> _WORK TO BE COMPLETED_: Give the data below again exactly as it stands. Omit the pictures.

(Visual geometry question entries)
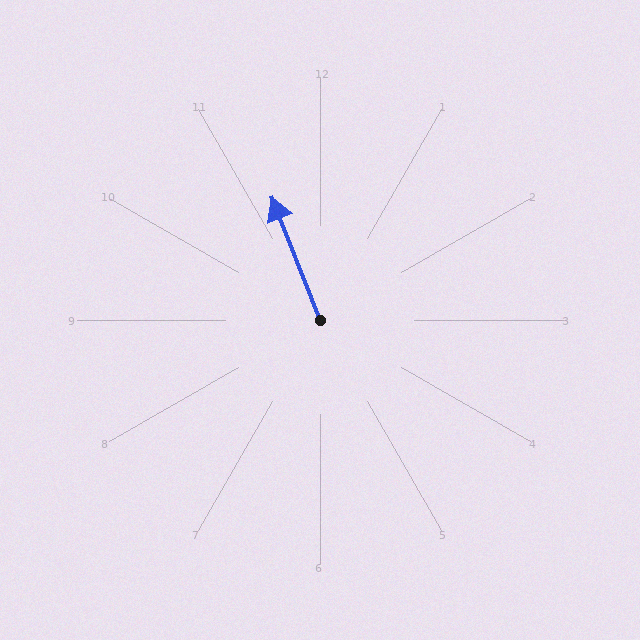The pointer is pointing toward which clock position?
Roughly 11 o'clock.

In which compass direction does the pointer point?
North.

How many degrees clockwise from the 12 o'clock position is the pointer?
Approximately 339 degrees.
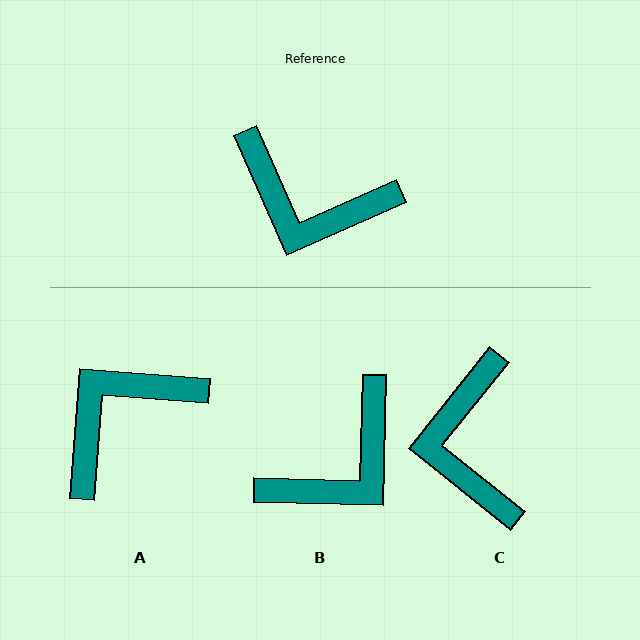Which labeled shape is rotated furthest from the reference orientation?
A, about 118 degrees away.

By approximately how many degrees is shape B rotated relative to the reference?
Approximately 65 degrees counter-clockwise.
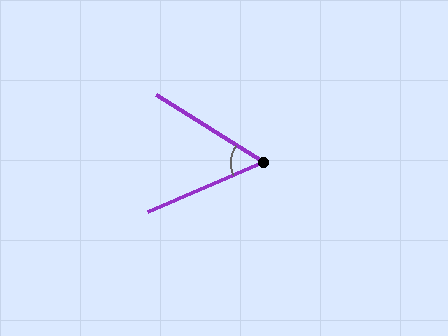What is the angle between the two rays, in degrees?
Approximately 56 degrees.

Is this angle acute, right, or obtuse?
It is acute.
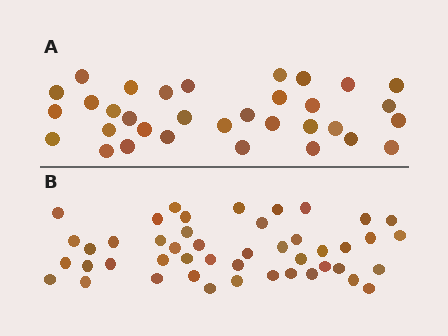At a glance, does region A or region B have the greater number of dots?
Region B (the bottom region) has more dots.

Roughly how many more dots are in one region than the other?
Region B has approximately 15 more dots than region A.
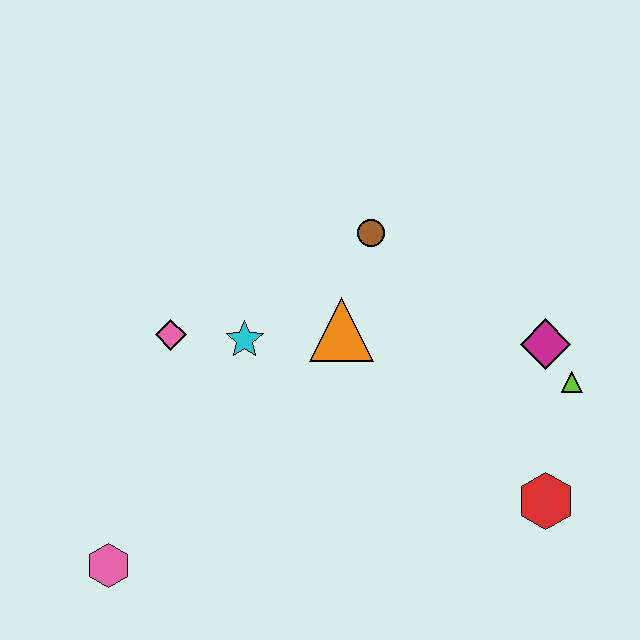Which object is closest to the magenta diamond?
The lime triangle is closest to the magenta diamond.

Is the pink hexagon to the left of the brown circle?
Yes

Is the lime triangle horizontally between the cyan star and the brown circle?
No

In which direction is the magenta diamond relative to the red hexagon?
The magenta diamond is above the red hexagon.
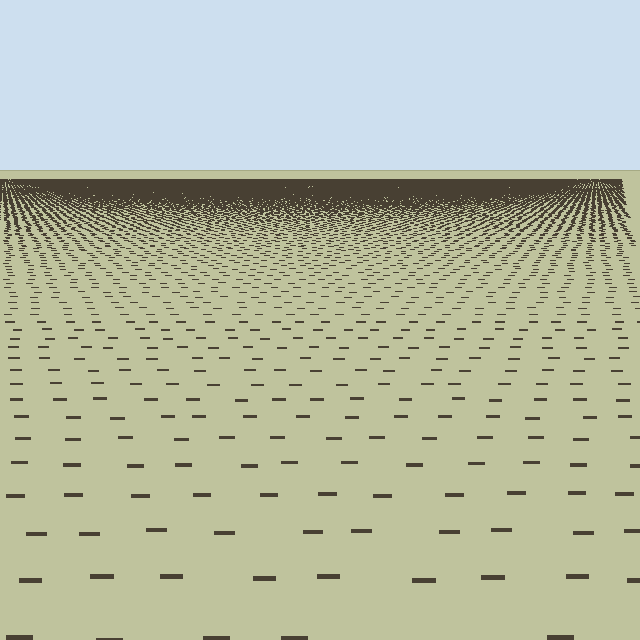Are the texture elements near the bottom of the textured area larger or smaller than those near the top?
Larger. Near the bottom, elements are closer to the viewer and appear at a bigger on-screen size.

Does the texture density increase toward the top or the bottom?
Density increases toward the top.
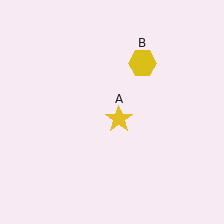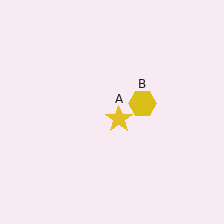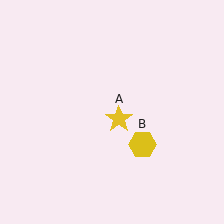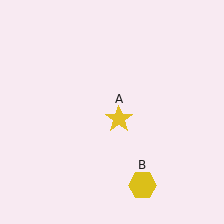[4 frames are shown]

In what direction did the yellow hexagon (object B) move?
The yellow hexagon (object B) moved down.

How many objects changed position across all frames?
1 object changed position: yellow hexagon (object B).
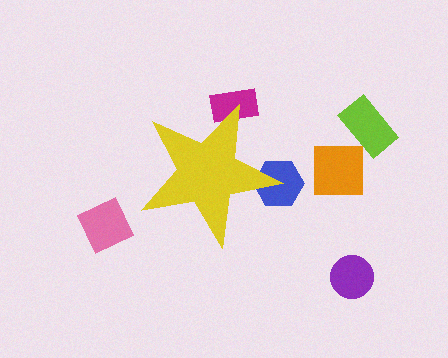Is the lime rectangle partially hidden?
No, the lime rectangle is fully visible.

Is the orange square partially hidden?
No, the orange square is fully visible.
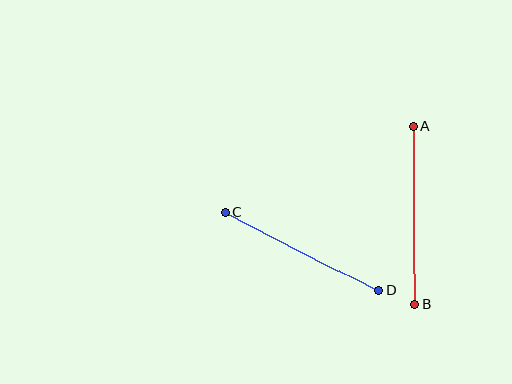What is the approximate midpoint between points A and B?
The midpoint is at approximately (414, 215) pixels.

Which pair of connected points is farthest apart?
Points A and B are farthest apart.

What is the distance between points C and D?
The distance is approximately 172 pixels.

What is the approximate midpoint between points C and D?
The midpoint is at approximately (302, 252) pixels.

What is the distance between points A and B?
The distance is approximately 178 pixels.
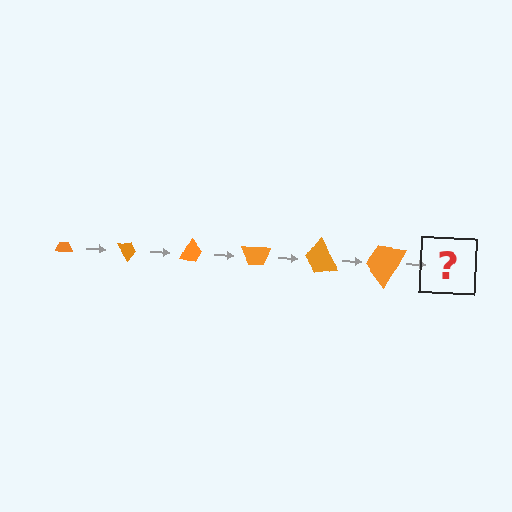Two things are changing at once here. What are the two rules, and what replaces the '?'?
The two rules are that the trapezoid grows larger each step and it rotates 60 degrees clockwise each step. The '?' should be a trapezoid, larger than the previous one and rotated 360 degrees clockwise from the start.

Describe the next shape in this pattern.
It should be a trapezoid, larger than the previous one and rotated 360 degrees clockwise from the start.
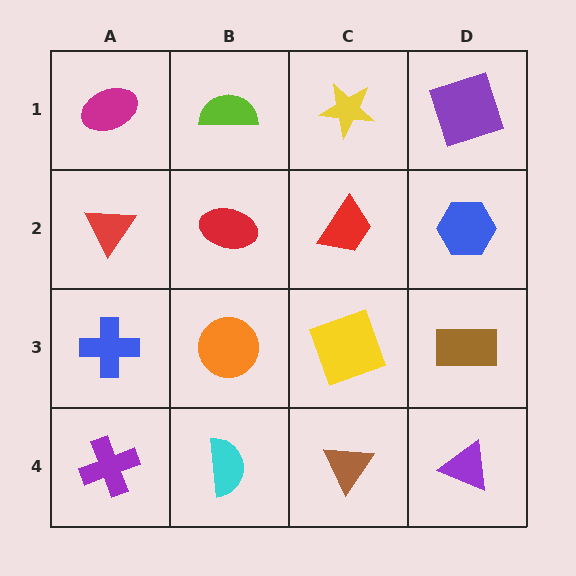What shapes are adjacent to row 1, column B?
A red ellipse (row 2, column B), a magenta ellipse (row 1, column A), a yellow star (row 1, column C).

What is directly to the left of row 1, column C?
A lime semicircle.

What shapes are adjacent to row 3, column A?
A red triangle (row 2, column A), a purple cross (row 4, column A), an orange circle (row 3, column B).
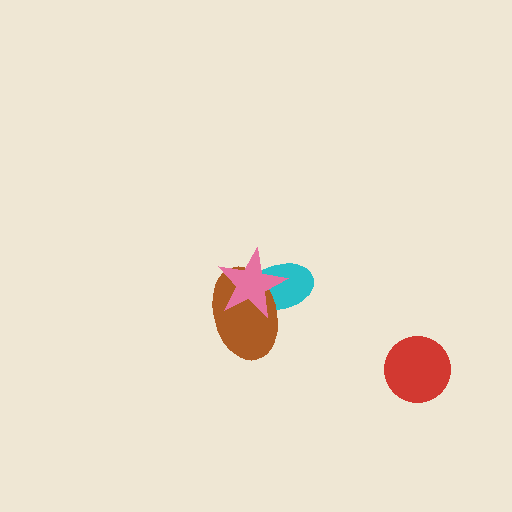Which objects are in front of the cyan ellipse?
2 objects cover part of the cyan ellipse: the brown ellipse and the pink star.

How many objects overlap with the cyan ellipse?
2 objects overlap with the cyan ellipse.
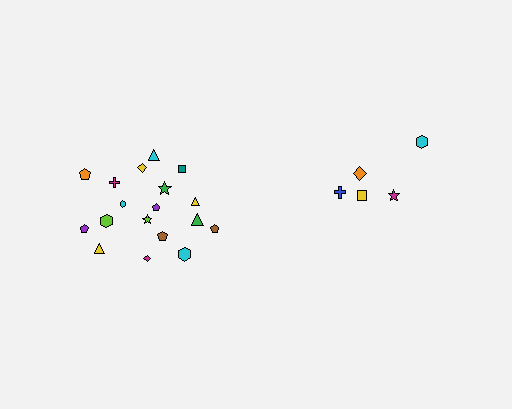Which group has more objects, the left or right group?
The left group.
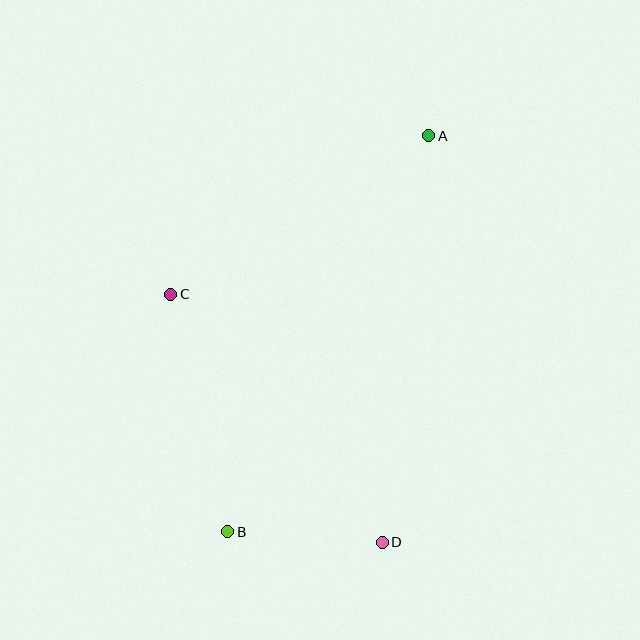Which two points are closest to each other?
Points B and D are closest to each other.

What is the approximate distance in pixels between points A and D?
The distance between A and D is approximately 409 pixels.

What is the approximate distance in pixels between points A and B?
The distance between A and B is approximately 444 pixels.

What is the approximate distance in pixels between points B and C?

> _RESULT_:
The pointer is pointing toward which clock position?
Roughly 11 o'clock.

In which compass direction does the pointer point?
North.

How many degrees clockwise from the 12 o'clock position is the pointer?
Approximately 339 degrees.
Which labeled shape is rotated furthest from the reference orientation?
A, about 118 degrees away.

By approximately how many degrees is shape B rotated relative to the reference?
Approximately 65 degrees counter-clockwise.
What is the angle between the two rays, in degrees?
Approximately 56 degrees.

Is this angle acute, right, or obtuse?
It is acute.
At a glance, does region A or region B have the greater number of dots?
Region B (the bottom region) has more dots.

Roughly how many more dots are in one region than the other?
Region B has approximately 15 more dots than region A.
Which object is closest to the magenta diamond?
The lime triangle is closest to the magenta diamond.

Is the pink hexagon to the left of the brown circle?
Yes

Is the lime triangle horizontally between the cyan star and the brown circle?
No

In which direction is the magenta diamond relative to the red hexagon?
The magenta diamond is above the red hexagon.
Are the texture elements near the bottom of the textured area larger or smaller than those near the top?
Larger. Near the bottom, elements are closer to the viewer and appear at a bigger on-screen size.

Does the texture density increase toward the top or the bottom?
Density increases toward the top.
[4 frames are shown]

In what direction did the yellow hexagon (object B) move?
The yellow hexagon (object B) moved down.

How many objects changed position across all frames?
1 object changed position: yellow hexagon (object B).
Is the lime rectangle partially hidden?
No, the lime rectangle is fully visible.

Is the orange square partially hidden?
No, the orange square is fully visible.
What is the approximate midpoint between points A and B?
The midpoint is at approximately (414, 215) pixels.

Which pair of connected points is farthest apart?
Points A and B are farthest apart.

What is the distance between points C and D?
The distance is approximately 172 pixels.

What is the approximate midpoint between points C and D?
The midpoint is at approximately (302, 252) pixels.

What is the distance between points A and B?
The distance is approximately 178 pixels.
Two things are changing at once here. What are the two rules, and what replaces the '?'?
The two rules are that the trapezoid grows larger each step and it rotates 60 degrees clockwise each step. The '?' should be a trapezoid, larger than the previous one and rotated 360 degrees clockwise from the start.

Describe the next shape in this pattern.
It should be a trapezoid, larger than the previous one and rotated 360 degrees clockwise from the start.
What shapes are adjacent to row 1, column B?
A red ellipse (row 2, column B), a magenta ellipse (row 1, column A), a yellow star (row 1, column C).

What is directly to the left of row 1, column C?
A lime semicircle.

What shapes are adjacent to row 3, column A?
A red triangle (row 2, column A), a purple cross (row 4, column A), an orange circle (row 3, column B).
Which objects are in front of the cyan ellipse?
2 objects cover part of the cyan ellipse: the brown ellipse and the pink star.

How many objects overlap with the cyan ellipse?
2 objects overlap with the cyan ellipse.
Which group has more objects, the left or right group?
The left group.
Which two points are closest to each other?
Points B and D are closest to each other.

What is the approximate distance in pixels between points A and D?
The distance between A and D is approximately 409 pixels.

What is the approximate distance in pixels between points A and B?
The distance between A and B is approximately 444 pixels.

What is the approximate distance in pixels between points B and C?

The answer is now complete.